[Directions]
Transcribe the whole listing without a single picture.

[Dataset records]
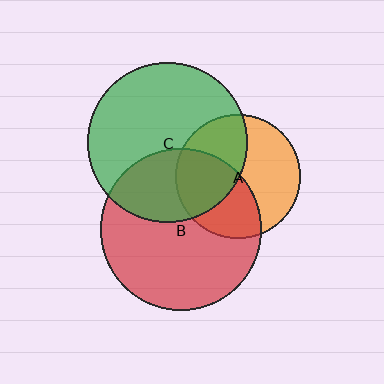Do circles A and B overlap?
Yes.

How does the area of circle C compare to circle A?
Approximately 1.6 times.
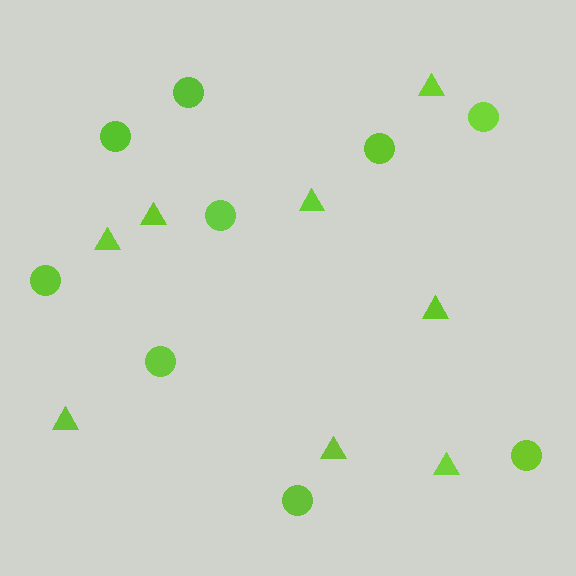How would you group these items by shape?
There are 2 groups: one group of circles (9) and one group of triangles (8).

[Solved exercise]
Do circles A and B overlap?
Yes.

How does the area of circle C compare to circle A?
Approximately 1.6 times.
How would you group these items by shape?
There are 2 groups: one group of circles (9) and one group of triangles (8).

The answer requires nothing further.